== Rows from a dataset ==

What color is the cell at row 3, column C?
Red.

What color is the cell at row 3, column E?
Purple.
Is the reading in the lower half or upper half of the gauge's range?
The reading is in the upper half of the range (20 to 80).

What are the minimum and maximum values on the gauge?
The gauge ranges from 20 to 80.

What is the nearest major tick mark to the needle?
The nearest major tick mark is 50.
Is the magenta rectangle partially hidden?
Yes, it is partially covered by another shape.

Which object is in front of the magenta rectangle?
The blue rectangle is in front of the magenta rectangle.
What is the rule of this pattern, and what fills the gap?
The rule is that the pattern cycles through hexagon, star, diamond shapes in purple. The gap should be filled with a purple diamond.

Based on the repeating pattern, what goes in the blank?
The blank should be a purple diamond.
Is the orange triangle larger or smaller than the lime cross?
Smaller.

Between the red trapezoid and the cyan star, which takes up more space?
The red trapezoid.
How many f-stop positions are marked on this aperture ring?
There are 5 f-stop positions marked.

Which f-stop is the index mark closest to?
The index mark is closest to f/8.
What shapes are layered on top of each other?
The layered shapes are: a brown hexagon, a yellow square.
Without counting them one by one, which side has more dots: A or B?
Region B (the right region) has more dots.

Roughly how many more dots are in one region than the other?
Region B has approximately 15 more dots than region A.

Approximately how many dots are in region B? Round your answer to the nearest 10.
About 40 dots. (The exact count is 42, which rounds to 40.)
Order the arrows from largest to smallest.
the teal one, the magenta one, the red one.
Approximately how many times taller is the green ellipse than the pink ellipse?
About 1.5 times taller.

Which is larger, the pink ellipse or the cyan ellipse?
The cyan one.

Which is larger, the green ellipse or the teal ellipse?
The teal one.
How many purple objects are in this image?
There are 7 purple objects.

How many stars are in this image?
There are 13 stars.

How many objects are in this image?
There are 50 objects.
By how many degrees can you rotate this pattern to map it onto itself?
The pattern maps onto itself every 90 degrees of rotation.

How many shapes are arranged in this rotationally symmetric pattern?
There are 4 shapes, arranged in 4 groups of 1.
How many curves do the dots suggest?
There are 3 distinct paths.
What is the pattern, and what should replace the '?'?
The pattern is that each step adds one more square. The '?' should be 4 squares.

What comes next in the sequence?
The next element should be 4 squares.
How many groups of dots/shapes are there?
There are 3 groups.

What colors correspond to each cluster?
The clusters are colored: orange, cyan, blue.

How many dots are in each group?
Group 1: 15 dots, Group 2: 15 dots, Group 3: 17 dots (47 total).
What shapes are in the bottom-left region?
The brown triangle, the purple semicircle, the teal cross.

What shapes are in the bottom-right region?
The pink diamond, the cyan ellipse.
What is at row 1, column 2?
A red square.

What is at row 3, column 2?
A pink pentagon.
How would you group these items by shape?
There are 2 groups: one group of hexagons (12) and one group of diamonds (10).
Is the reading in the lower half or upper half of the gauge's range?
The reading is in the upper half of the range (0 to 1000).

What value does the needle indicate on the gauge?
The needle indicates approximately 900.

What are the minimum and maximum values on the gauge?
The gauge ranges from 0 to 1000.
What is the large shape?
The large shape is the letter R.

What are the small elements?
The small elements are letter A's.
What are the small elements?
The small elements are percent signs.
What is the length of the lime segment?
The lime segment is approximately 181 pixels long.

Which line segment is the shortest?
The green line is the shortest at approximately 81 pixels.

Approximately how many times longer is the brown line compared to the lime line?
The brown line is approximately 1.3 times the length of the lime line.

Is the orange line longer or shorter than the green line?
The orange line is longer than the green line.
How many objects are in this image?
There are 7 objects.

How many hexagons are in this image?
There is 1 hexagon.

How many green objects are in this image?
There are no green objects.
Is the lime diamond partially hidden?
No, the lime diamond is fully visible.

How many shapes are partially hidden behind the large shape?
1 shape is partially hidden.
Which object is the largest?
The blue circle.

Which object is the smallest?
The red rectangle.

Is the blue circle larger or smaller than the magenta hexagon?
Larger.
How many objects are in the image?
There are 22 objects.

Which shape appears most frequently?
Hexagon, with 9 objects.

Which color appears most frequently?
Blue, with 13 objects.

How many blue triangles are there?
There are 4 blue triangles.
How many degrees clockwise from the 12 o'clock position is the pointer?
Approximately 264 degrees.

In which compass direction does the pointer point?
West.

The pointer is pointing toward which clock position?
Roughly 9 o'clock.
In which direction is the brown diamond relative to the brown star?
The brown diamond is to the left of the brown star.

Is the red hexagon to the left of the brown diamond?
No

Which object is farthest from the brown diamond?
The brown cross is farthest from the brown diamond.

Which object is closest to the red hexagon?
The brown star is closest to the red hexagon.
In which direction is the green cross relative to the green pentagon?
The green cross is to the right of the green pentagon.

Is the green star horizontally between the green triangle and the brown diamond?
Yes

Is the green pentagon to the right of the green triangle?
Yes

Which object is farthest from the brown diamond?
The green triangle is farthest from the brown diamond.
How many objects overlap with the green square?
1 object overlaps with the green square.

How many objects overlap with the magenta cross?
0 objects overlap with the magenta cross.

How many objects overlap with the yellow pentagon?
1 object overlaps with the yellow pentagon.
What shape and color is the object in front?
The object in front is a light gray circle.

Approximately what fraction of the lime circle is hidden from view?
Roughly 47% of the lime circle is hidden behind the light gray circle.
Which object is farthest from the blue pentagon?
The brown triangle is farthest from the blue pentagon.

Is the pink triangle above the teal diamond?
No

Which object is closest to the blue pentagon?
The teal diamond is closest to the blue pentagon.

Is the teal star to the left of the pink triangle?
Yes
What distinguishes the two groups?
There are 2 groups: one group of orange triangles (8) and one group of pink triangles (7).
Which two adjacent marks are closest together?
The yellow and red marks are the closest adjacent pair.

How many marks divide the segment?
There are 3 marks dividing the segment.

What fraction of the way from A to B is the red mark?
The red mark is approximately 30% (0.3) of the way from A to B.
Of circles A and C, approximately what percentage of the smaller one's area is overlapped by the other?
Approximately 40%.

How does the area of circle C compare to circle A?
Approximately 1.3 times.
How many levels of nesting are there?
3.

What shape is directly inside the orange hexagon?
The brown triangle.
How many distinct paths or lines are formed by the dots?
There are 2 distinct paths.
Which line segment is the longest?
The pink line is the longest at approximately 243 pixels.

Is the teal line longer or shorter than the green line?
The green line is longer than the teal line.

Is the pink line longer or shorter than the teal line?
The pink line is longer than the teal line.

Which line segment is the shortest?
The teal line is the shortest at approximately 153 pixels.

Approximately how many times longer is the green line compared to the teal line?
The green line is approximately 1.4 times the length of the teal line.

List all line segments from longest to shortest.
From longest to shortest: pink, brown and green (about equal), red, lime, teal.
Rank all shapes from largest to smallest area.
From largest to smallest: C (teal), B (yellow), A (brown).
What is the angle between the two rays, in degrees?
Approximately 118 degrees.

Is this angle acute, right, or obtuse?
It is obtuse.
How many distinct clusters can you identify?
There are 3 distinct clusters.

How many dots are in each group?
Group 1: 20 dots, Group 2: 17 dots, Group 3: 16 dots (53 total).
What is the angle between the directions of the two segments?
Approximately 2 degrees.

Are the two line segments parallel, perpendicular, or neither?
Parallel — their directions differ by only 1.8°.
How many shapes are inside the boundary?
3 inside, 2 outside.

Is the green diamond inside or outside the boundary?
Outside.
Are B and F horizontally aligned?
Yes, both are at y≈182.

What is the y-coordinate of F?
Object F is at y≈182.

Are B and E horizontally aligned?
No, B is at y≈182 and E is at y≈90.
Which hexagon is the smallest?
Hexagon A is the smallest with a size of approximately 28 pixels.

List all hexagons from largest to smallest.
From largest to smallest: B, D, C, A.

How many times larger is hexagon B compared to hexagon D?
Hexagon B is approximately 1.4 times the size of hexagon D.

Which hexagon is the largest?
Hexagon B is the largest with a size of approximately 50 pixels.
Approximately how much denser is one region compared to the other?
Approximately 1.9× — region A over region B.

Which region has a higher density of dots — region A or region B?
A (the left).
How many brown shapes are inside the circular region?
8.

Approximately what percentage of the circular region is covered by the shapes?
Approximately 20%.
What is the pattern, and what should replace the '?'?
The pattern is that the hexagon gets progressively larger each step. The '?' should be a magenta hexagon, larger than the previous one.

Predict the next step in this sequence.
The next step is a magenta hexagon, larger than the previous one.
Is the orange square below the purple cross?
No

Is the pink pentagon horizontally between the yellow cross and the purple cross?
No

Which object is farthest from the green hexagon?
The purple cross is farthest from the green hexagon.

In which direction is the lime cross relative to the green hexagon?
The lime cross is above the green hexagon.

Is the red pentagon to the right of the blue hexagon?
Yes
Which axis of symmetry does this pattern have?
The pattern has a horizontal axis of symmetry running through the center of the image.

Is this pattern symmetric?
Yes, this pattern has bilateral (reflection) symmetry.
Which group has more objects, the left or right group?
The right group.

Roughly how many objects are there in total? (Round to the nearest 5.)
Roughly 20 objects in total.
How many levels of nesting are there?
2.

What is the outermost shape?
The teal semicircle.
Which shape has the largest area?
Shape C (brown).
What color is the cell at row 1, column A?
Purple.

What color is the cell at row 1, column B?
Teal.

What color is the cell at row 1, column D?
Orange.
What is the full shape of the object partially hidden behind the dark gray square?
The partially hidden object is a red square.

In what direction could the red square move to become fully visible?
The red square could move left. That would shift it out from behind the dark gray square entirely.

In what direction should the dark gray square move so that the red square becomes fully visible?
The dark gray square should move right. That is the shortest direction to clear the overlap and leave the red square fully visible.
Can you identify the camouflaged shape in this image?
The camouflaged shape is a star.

== Directions for this task ==
Transcribe the records above exactly, but only from the line that contains "Can you identify the" through their final line, inclusive.

== Response to the exercise ==
Can you identify the camouflaged shape in this image?
The camouflaged shape is a star.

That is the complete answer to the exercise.